▶ _Work order_
Below are entries; repeat exactly, and nothing else, the lines from the one holding "How many f-stop" through the one holding "If the black", inclusive. Leave the pictures out.

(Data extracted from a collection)

------------

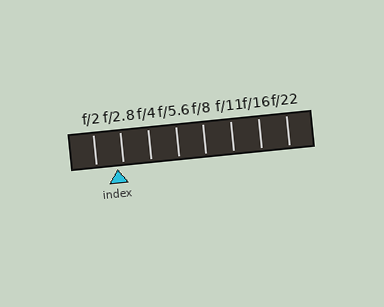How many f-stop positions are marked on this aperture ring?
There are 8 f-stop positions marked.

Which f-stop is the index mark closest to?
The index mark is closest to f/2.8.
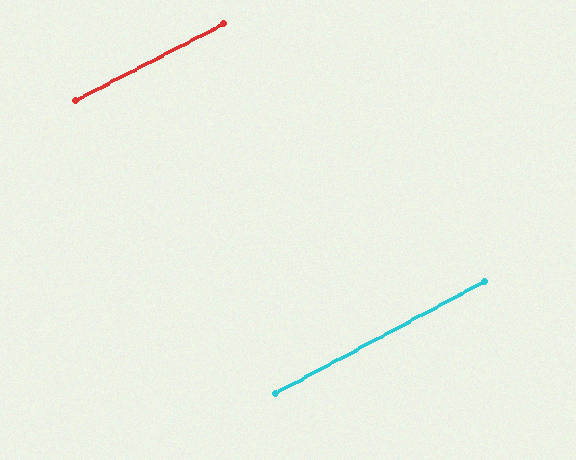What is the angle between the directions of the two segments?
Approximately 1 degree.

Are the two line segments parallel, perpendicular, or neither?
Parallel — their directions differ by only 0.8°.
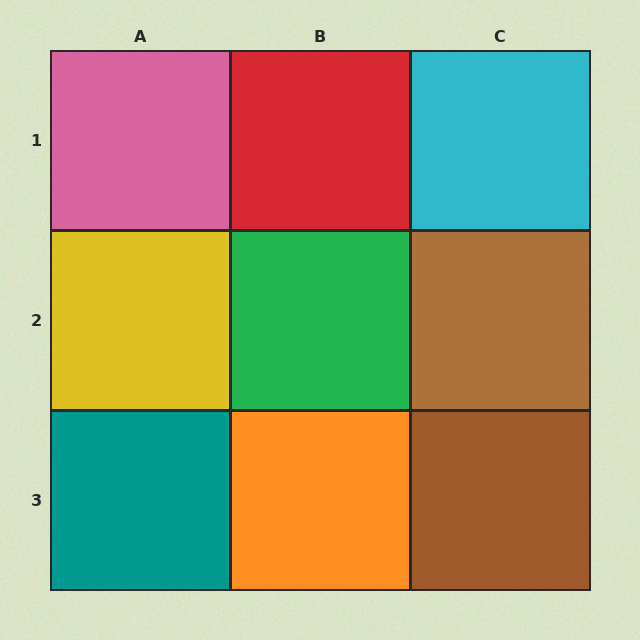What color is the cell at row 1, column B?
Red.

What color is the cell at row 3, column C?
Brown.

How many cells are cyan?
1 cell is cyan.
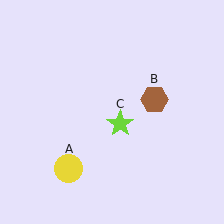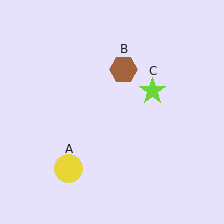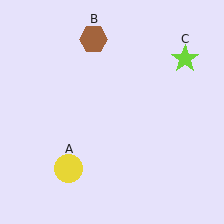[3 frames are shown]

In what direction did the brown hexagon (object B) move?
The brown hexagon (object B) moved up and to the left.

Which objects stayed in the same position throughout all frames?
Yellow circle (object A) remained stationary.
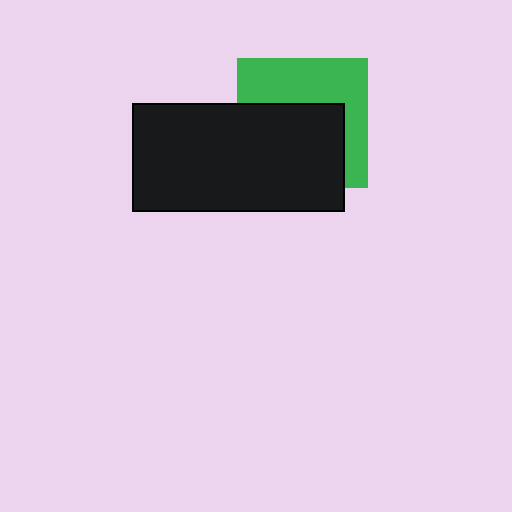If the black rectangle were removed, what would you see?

------------

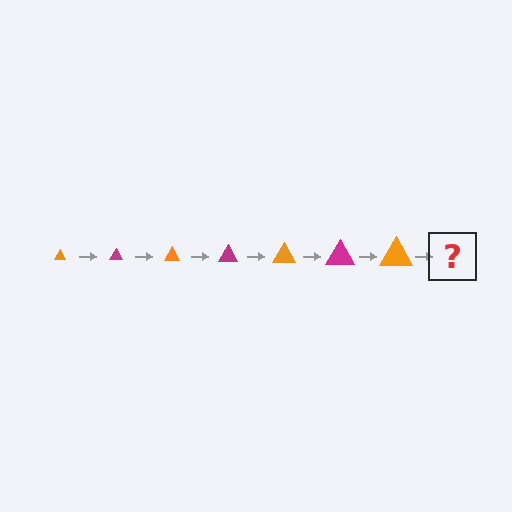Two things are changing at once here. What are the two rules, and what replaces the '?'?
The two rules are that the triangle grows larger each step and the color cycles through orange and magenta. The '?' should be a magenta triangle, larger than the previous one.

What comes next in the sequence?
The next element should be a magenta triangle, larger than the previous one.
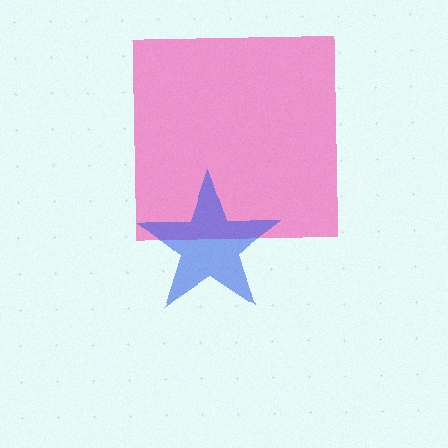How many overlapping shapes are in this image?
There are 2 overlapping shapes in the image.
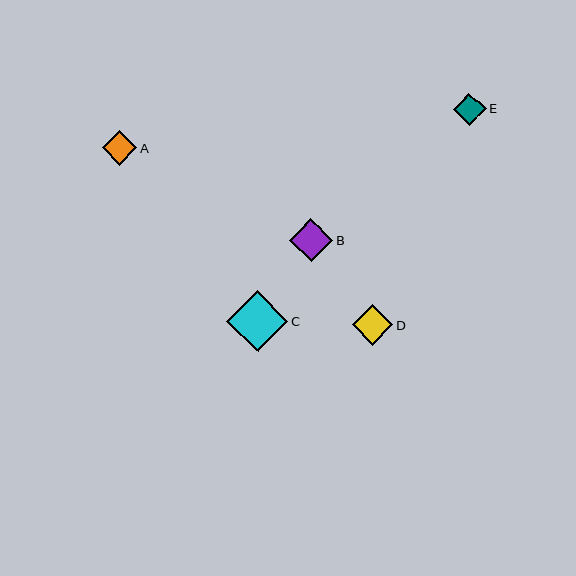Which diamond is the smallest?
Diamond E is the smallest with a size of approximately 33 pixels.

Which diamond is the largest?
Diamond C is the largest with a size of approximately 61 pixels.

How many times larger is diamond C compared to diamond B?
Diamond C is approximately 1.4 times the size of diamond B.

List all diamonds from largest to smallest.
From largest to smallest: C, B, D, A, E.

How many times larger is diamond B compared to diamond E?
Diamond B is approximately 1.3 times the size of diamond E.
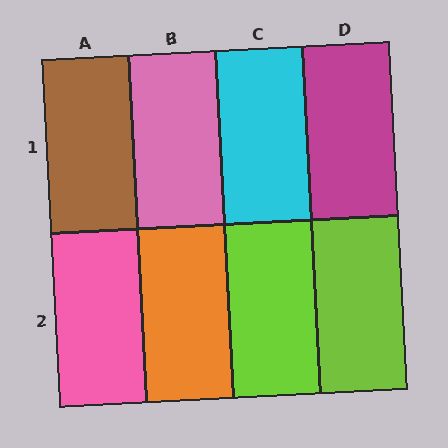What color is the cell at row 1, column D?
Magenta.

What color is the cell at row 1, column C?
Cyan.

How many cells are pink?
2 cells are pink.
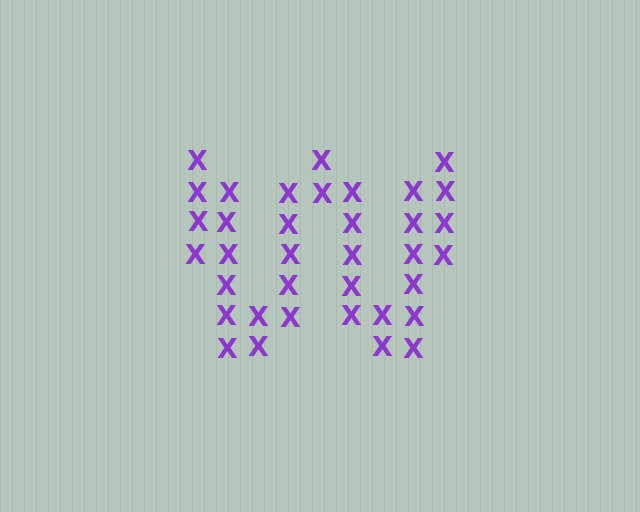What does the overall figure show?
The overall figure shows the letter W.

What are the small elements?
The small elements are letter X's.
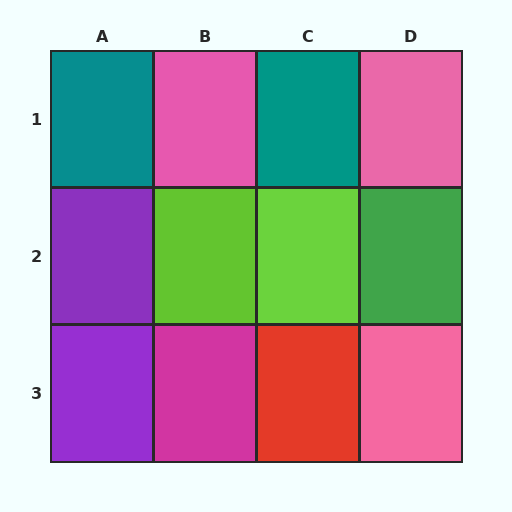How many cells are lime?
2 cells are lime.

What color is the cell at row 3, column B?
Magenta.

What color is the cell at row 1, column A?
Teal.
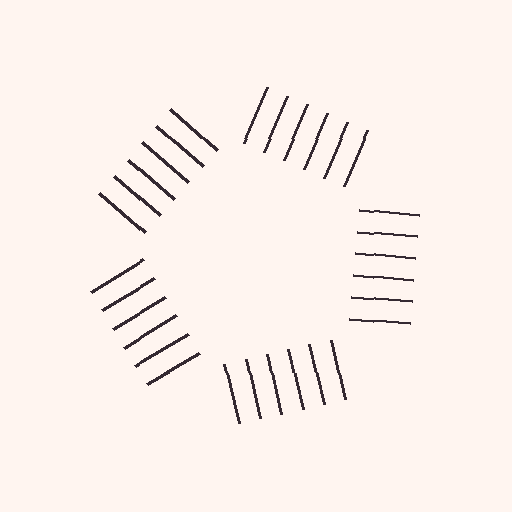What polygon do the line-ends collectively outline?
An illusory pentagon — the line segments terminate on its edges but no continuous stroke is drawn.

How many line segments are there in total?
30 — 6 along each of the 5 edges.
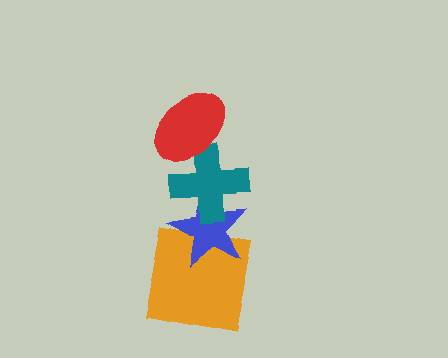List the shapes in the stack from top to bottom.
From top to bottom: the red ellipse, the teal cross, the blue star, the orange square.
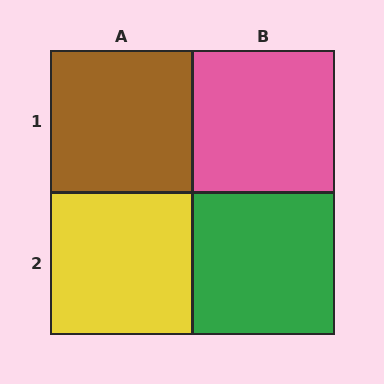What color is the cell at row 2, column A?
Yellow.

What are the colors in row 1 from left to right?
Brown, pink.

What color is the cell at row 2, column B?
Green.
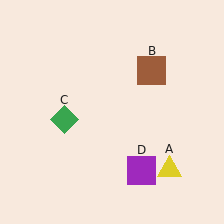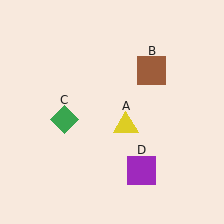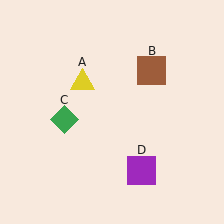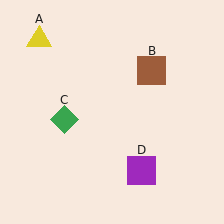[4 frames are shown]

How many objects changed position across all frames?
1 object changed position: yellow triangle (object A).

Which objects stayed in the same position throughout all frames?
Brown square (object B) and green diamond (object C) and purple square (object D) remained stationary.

------------

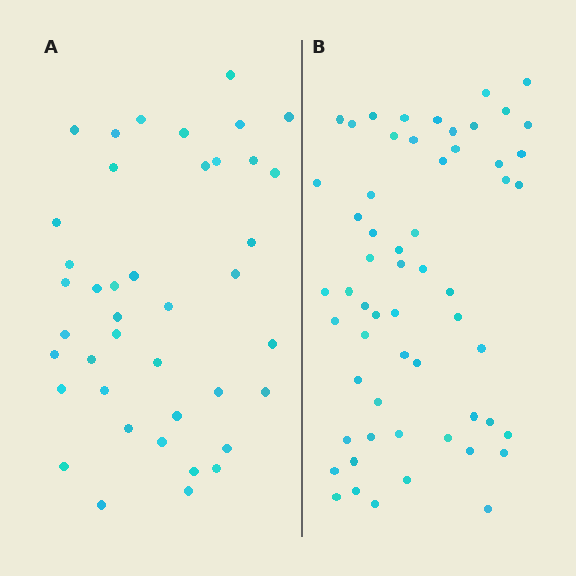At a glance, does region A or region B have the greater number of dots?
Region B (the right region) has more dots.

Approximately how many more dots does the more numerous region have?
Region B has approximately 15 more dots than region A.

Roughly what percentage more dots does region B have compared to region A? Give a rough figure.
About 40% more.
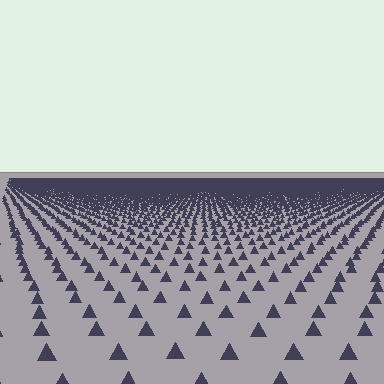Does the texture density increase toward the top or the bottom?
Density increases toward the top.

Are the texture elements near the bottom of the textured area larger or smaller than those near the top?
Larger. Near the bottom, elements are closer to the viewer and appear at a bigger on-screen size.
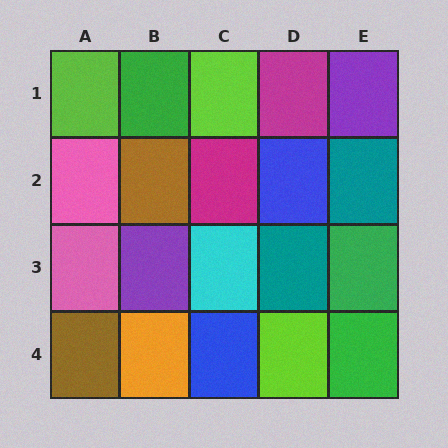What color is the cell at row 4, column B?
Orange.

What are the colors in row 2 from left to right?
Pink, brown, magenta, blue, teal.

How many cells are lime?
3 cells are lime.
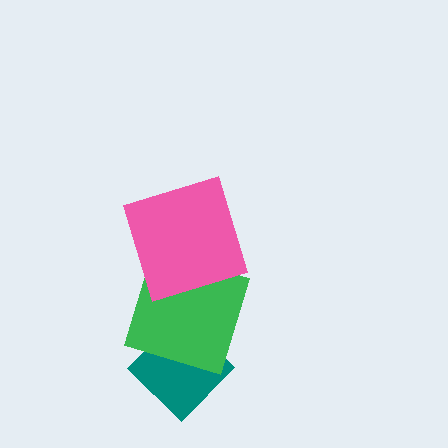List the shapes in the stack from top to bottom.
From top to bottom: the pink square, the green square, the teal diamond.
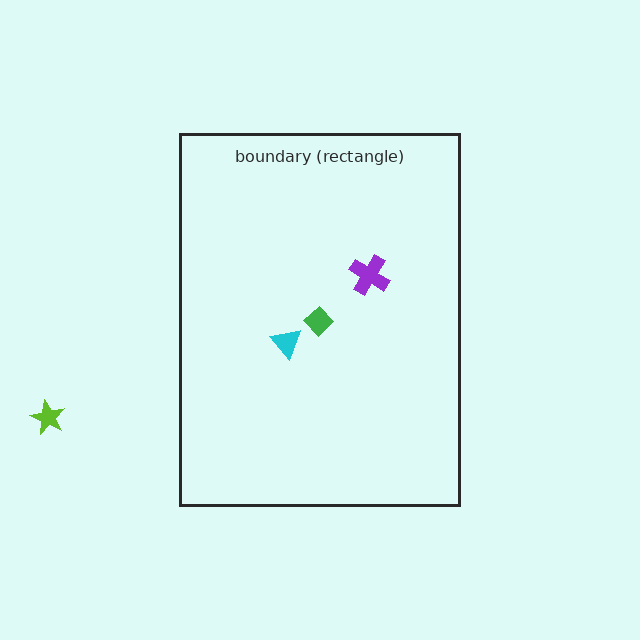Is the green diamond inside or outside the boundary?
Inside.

------------

▶ _Task solution_
How many f-stop positions are marked on this aperture ring?
There are 8 f-stop positions marked.

Which f-stop is the index mark closest to?
The index mark is closest to f/2.8.
What is the angle between the directions of the two segments?
Approximately 1 degree.

Are the two line segments parallel, perpendicular, or neither?
Parallel — their directions differ by only 0.8°.
What color is the cell at row 1, column B?
Red.

What color is the cell at row 3, column C?
Brown.

How many cells are cyan?
1 cell is cyan.
[3 frames are shown]

In what direction did the brown hexagon (object B) move?
The brown hexagon (object B) moved up and to the left.

Which objects stayed in the same position throughout all frames?
Yellow circle (object A) remained stationary.
If the black rectangle were removed, what would you see?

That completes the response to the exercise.